- Task directions:
Return exactly the lines from the one bearing "How far apart" through the last, and no others. Pictures must be left out.

- Exercise data:
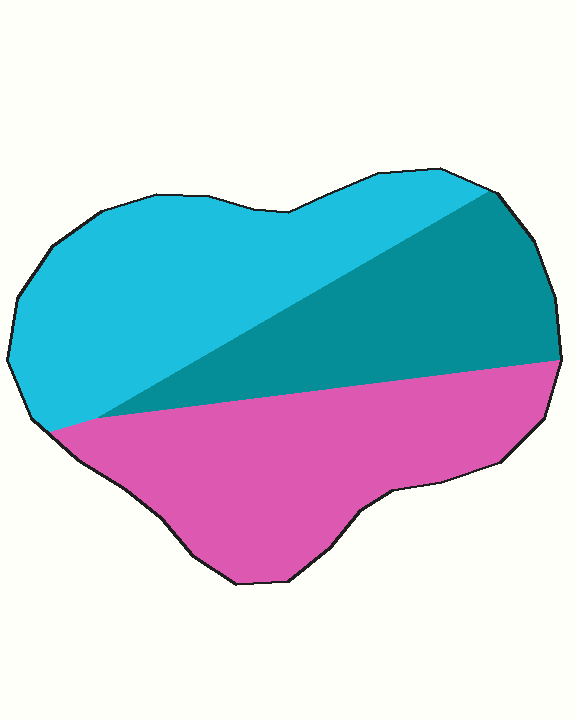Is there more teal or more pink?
Pink.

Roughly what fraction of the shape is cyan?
Cyan takes up about three eighths (3/8) of the shape.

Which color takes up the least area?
Teal, at roughly 25%.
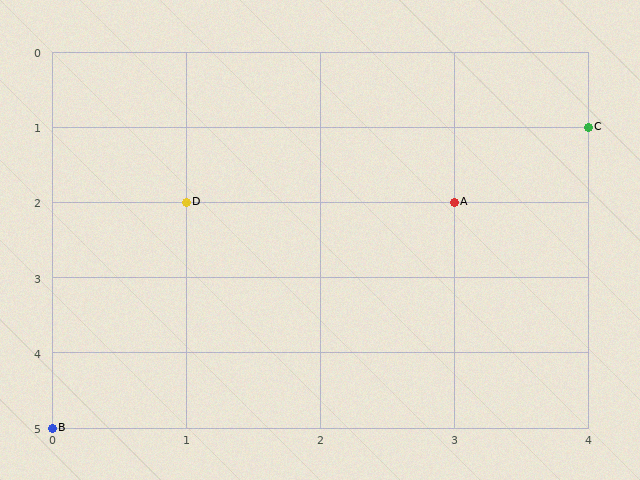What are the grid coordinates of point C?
Point C is at grid coordinates (4, 1).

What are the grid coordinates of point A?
Point A is at grid coordinates (3, 2).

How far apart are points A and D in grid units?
Points A and D are 2 columns apart.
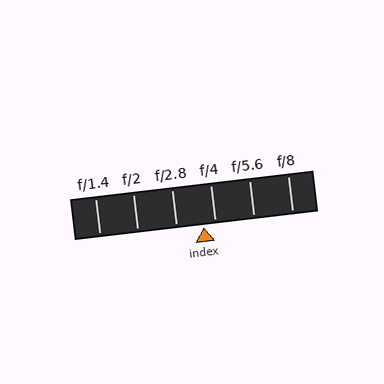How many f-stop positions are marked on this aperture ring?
There are 6 f-stop positions marked.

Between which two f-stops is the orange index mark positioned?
The index mark is between f/2.8 and f/4.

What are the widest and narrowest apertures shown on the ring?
The widest aperture shown is f/1.4 and the narrowest is f/8.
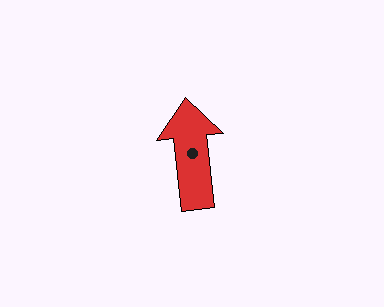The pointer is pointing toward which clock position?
Roughly 12 o'clock.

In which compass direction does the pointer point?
North.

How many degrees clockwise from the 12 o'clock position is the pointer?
Approximately 354 degrees.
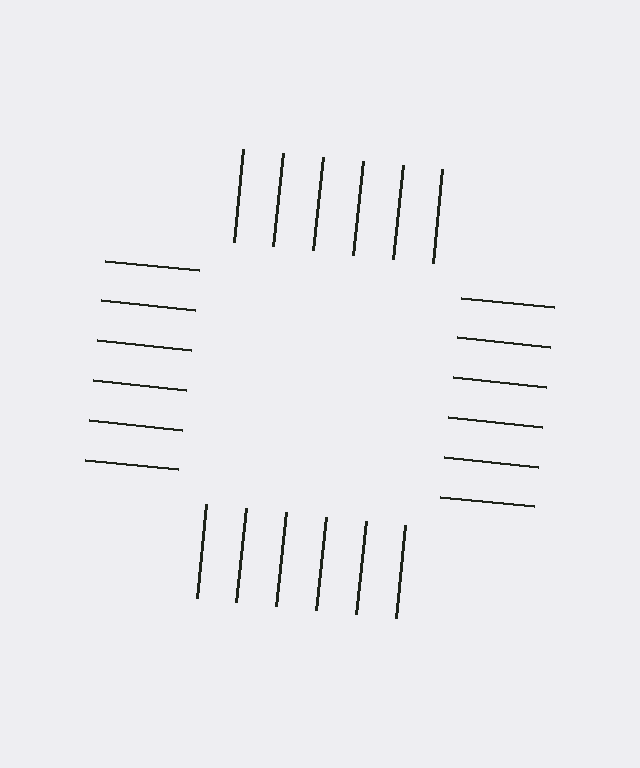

- The response:
How far apart are points A and D in grid units?
Points A and D are 2 columns apart.
How many f-stop positions are marked on this aperture ring?
There are 6 f-stop positions marked.

Between which two f-stops is the orange index mark positioned?
The index mark is between f/2.8 and f/4.

What are the widest and narrowest apertures shown on the ring?
The widest aperture shown is f/1.4 and the narrowest is f/8.
The pointer is pointing toward which clock position?
Roughly 12 o'clock.

In which compass direction does the pointer point?
North.

How many degrees clockwise from the 12 o'clock position is the pointer?
Approximately 354 degrees.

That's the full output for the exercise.